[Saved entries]
****************
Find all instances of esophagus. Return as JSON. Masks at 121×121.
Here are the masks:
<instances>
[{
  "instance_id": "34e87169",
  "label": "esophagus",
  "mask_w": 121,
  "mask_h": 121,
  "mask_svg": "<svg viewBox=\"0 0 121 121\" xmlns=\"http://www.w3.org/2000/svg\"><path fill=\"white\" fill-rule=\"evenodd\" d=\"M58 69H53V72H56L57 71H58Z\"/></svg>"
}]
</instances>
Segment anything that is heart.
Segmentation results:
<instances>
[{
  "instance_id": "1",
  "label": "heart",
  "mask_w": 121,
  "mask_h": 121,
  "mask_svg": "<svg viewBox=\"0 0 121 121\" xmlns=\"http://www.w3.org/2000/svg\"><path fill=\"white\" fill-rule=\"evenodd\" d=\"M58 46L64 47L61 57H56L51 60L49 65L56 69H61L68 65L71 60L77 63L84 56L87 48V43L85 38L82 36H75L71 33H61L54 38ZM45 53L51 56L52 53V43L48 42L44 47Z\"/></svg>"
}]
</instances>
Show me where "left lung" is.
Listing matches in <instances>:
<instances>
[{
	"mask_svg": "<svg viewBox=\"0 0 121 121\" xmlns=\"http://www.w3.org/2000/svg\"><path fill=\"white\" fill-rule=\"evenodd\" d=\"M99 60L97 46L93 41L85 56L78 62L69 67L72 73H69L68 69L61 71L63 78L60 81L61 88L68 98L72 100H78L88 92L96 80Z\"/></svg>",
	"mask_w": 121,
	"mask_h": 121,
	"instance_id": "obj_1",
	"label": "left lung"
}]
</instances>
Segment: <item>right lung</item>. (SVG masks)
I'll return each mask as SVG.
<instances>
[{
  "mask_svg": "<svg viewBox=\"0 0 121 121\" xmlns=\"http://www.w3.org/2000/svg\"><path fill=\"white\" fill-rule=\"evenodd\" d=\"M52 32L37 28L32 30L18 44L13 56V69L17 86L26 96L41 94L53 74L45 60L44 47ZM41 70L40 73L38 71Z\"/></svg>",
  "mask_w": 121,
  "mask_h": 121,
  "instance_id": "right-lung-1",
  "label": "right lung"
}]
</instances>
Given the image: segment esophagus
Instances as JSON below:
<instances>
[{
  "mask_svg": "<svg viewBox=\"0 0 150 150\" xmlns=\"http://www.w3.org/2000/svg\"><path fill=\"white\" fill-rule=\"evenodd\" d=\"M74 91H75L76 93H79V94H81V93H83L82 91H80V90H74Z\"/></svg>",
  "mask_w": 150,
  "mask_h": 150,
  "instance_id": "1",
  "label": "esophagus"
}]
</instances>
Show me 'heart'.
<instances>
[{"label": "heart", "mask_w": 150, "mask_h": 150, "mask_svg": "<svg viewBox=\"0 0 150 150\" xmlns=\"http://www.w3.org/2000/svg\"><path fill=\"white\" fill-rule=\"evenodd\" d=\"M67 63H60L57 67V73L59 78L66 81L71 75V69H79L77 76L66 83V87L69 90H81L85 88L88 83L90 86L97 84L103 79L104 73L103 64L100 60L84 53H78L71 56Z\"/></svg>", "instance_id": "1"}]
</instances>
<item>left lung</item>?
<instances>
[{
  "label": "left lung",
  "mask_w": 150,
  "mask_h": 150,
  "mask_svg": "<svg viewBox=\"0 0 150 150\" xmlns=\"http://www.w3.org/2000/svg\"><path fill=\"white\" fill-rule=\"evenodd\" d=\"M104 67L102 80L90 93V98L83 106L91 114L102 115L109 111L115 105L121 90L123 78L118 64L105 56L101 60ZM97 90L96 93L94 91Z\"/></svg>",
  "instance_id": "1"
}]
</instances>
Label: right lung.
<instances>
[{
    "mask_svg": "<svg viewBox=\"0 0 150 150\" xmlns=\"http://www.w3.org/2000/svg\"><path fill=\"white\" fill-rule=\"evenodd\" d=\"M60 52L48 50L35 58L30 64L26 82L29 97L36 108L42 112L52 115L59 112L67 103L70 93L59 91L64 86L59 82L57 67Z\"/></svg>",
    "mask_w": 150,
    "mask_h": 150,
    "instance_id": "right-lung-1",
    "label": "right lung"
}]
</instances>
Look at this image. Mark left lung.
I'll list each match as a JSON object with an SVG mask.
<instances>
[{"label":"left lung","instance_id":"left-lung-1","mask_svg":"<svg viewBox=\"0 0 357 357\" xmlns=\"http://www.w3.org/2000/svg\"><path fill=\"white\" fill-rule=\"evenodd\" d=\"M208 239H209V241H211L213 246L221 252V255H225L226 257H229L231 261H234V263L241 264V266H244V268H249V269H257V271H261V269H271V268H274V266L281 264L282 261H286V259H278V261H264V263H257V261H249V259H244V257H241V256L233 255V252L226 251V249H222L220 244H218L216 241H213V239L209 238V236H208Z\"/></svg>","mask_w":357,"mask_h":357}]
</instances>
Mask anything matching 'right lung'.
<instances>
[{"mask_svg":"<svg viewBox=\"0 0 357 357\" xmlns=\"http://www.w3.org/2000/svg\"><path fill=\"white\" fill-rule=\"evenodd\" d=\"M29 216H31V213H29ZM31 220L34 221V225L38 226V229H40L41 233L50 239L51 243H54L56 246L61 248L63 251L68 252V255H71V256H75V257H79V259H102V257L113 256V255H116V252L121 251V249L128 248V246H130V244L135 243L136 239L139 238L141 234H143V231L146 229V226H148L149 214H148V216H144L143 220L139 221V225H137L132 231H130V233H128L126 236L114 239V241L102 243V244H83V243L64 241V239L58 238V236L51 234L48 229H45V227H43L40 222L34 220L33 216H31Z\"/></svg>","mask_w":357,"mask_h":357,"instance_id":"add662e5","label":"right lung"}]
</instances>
****************
> [AIM OF THE TASK] Can you replace "heart" with "cardiac region" in the stretch of the listing from its start through the line containing "I'll return each mask as SVG.", keeping everything else in those lines unchanged and giving back only that stretch?

> [SOLVED PROBLEM]
Find all instances of esophagus. Return as JSON. Masks at 121×121.
Here are the masks:
<instances>
[{
  "instance_id": "34e87169",
  "label": "esophagus",
  "mask_w": 121,
  "mask_h": 121,
  "mask_svg": "<svg viewBox=\"0 0 121 121\" xmlns=\"http://www.w3.org/2000/svg\"><path fill=\"white\" fill-rule=\"evenodd\" d=\"M58 69H53V72H56L57 71H58Z\"/></svg>"
}]
</instances>
Segment anything that is cardiac region.
Segmentation results:
<instances>
[{
  "instance_id": "1",
  "label": "cardiac region",
  "mask_w": 121,
  "mask_h": 121,
  "mask_svg": "<svg viewBox=\"0 0 121 121\" xmlns=\"http://www.w3.org/2000/svg\"><path fill=\"white\" fill-rule=\"evenodd\" d=\"M58 46L64 47L61 57H56L51 60L49 65L56 69H61L68 65L71 60L77 63L84 56L87 48V43L85 38L82 36H75L71 33H61L54 38ZM45 53L51 56L52 53V43L48 42L44 47Z\"/></svg>"
}]
</instances>
Show me where "left lung" is.
Listing matches in <instances>:
<instances>
[{
	"mask_svg": "<svg viewBox=\"0 0 121 121\" xmlns=\"http://www.w3.org/2000/svg\"><path fill=\"white\" fill-rule=\"evenodd\" d=\"M99 60L97 46L93 41L85 56L78 62L69 67L72 73H69L68 69L61 71L63 78L60 81L61 88L68 98L72 100H78L88 92L96 80Z\"/></svg>",
	"mask_w": 121,
	"mask_h": 121,
	"instance_id": "obj_1",
	"label": "left lung"
}]
</instances>
Segment: <item>right lung</item>. (SVG masks)
I'll return each mask as SVG.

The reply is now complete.